__WHAT IS EXPECTED__
Every line of the records must be repeated exactly; pictures stay out.

..............................

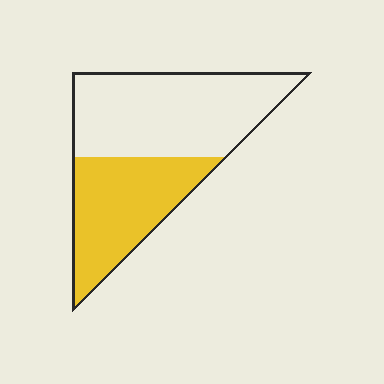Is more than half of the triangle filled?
No.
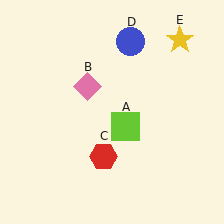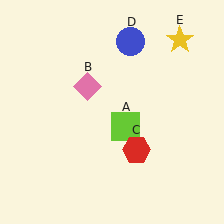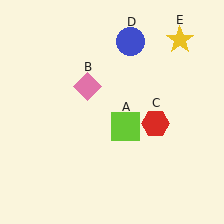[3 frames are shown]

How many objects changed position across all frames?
1 object changed position: red hexagon (object C).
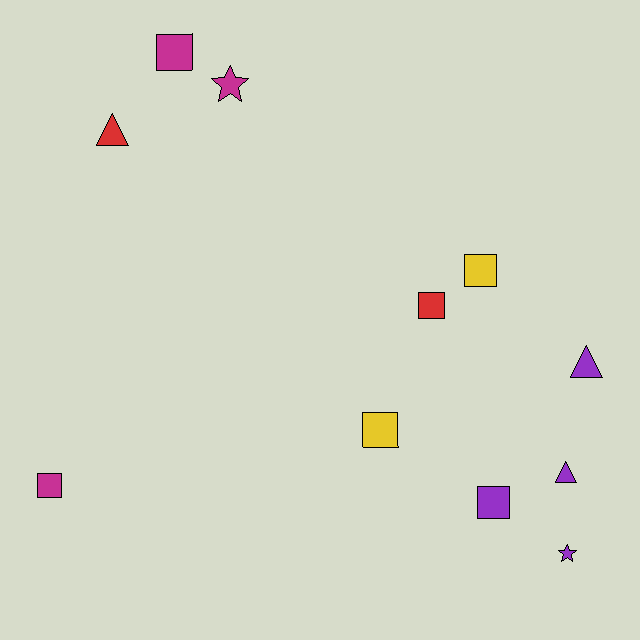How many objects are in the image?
There are 11 objects.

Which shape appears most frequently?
Square, with 6 objects.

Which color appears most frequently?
Purple, with 4 objects.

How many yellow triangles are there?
There are no yellow triangles.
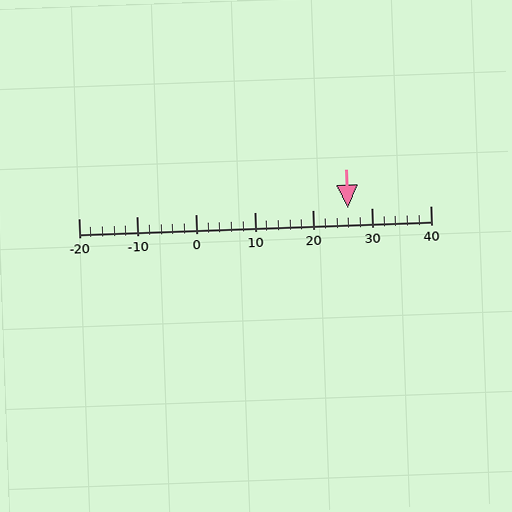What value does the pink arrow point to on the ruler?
The pink arrow points to approximately 26.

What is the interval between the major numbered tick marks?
The major tick marks are spaced 10 units apart.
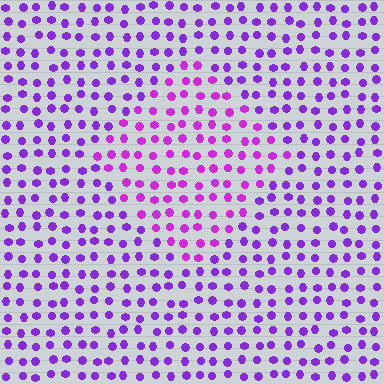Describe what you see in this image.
The image is filled with small purple elements in a uniform arrangement. A diamond-shaped region is visible where the elements are tinted to a slightly different hue, forming a subtle color boundary.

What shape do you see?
I see a diamond.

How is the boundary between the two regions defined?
The boundary is defined purely by a slight shift in hue (about 25 degrees). Spacing, size, and orientation are identical on both sides.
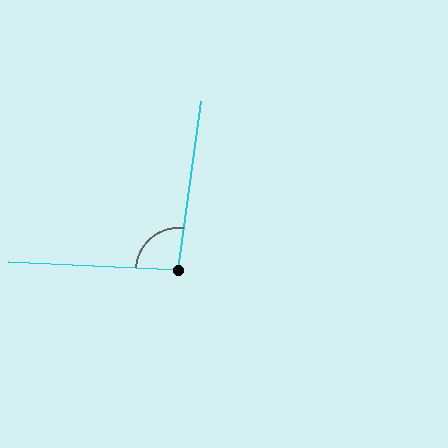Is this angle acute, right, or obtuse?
It is obtuse, close to a right angle.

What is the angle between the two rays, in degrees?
Approximately 95 degrees.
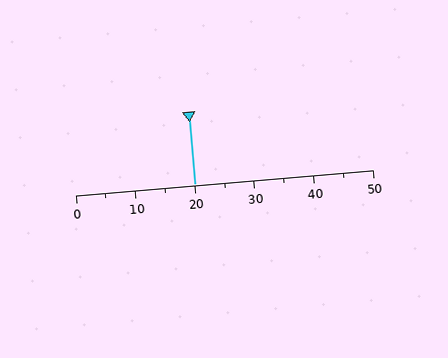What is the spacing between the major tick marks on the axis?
The major ticks are spaced 10 apart.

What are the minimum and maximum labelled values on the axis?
The axis runs from 0 to 50.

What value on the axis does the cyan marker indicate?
The marker indicates approximately 20.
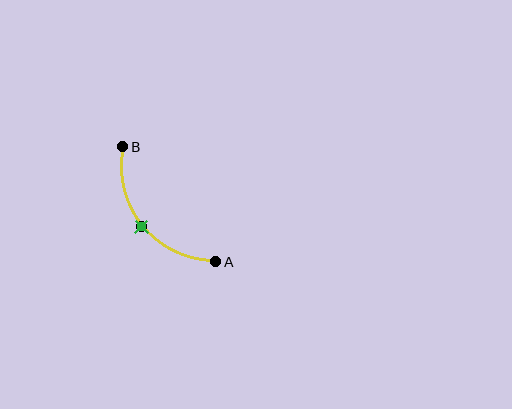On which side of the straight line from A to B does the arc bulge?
The arc bulges below and to the left of the straight line connecting A and B.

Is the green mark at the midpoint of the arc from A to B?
Yes. The green mark lies on the arc at equal arc-length from both A and B — it is the arc midpoint.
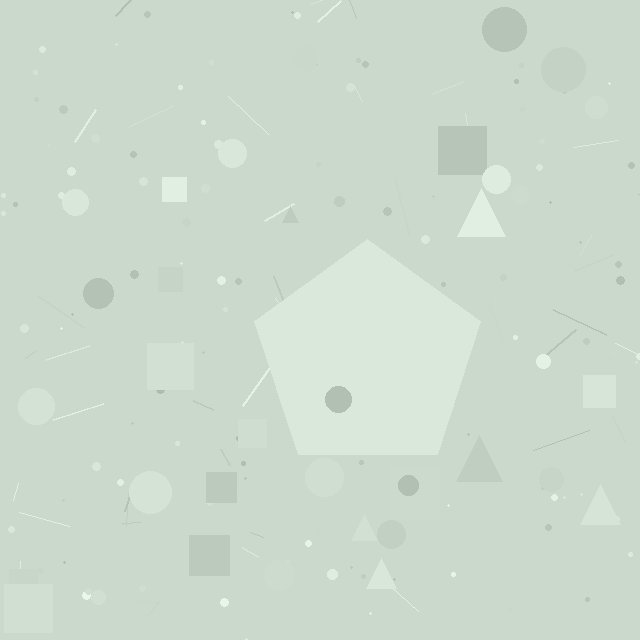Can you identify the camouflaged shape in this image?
The camouflaged shape is a pentagon.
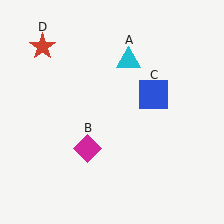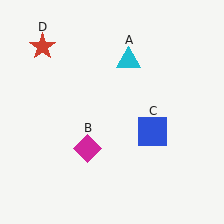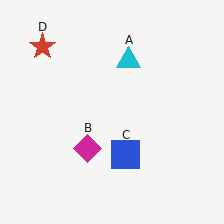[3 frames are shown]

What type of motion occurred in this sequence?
The blue square (object C) rotated clockwise around the center of the scene.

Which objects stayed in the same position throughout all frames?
Cyan triangle (object A) and magenta diamond (object B) and red star (object D) remained stationary.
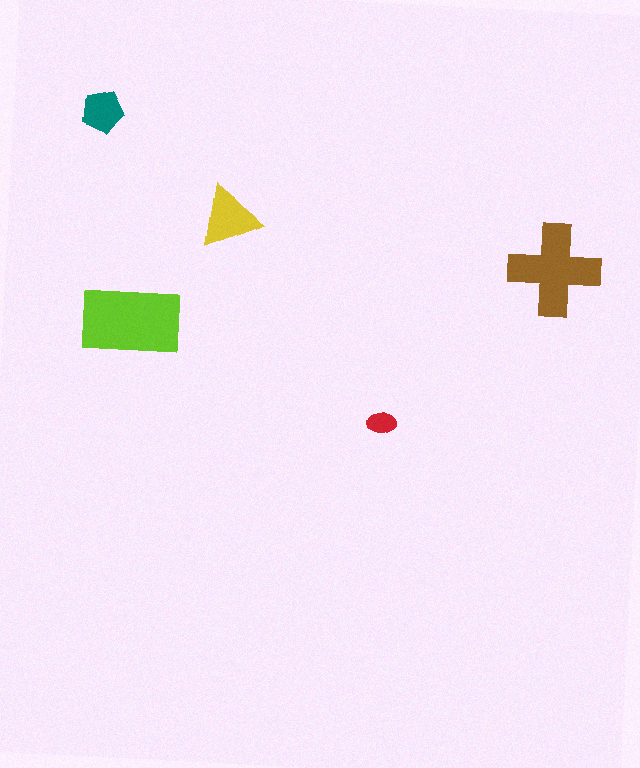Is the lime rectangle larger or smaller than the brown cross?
Larger.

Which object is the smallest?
The red ellipse.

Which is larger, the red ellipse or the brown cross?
The brown cross.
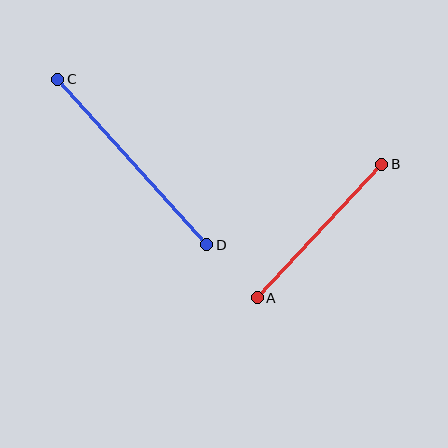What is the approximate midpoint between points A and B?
The midpoint is at approximately (320, 231) pixels.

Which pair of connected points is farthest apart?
Points C and D are farthest apart.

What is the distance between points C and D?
The distance is approximately 223 pixels.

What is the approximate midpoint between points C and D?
The midpoint is at approximately (132, 162) pixels.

..............................

__EXERCISE ANSWER__
Is more than half of the triangle filled?
No.
[3 frames are shown]

How many objects changed position across all frames?
1 object changed position: red hexagon (object C).
How many objects are in the image?
There are 11 objects.

Which shape appears most frequently?
Square, with 6 objects.

Which color appears most frequently?
Purple, with 4 objects.

How many yellow triangles are there?
There are no yellow triangles.
What value does the pink arrow point to on the ruler?
The pink arrow points to approximately 26.

What is the interval between the major numbered tick marks?
The major tick marks are spaced 10 units apart.
Describe what you see in this image.
The image is filled with small purple elements in a uniform arrangement. A diamond-shaped region is visible where the elements are tinted to a slightly different hue, forming a subtle color boundary.

What shape do you see?
I see a diamond.

How is the boundary between the two regions defined?
The boundary is defined purely by a slight shift in hue (about 25 degrees). Spacing, size, and orientation are identical on both sides.
Is this angle acute, right, or obtuse?
It is obtuse, close to a right angle.

What is the angle between the two rays, in degrees?
Approximately 95 degrees.
What is the spacing between the major tick marks on the axis?
The major ticks are spaced 10 apart.

What are the minimum and maximum labelled values on the axis?
The axis runs from 0 to 50.

What value on the axis does the cyan marker indicate?
The marker indicates approximately 20.
On which side of the straight line from A to B does the arc bulge?
The arc bulges below and to the left of the straight line connecting A and B.

Is the green mark at the midpoint of the arc from A to B?
Yes. The green mark lies on the arc at equal arc-length from both A and B — it is the arc midpoint.
Can you identify the camouflaged shape in this image?
The camouflaged shape is a pentagon.
[3 frames are shown]

What type of motion occurred in this sequence?
The blue square (object C) rotated clockwise around the center of the scene.

Which objects stayed in the same position throughout all frames?
Cyan triangle (object A) and magenta diamond (object B) and red star (object D) remained stationary.
Is the lime rectangle larger or smaller than the brown cross?
Larger.

Which object is the smallest?
The red ellipse.

Which is larger, the red ellipse or the brown cross?
The brown cross.
What is the approximate midpoint between points A and B?
The midpoint is at approximately (320, 231) pixels.

Which pair of connected points is farthest apart?
Points C and D are farthest apart.

What is the distance between points C and D?
The distance is approximately 223 pixels.

What is the approximate midpoint between points C and D?
The midpoint is at approximately (132, 162) pixels.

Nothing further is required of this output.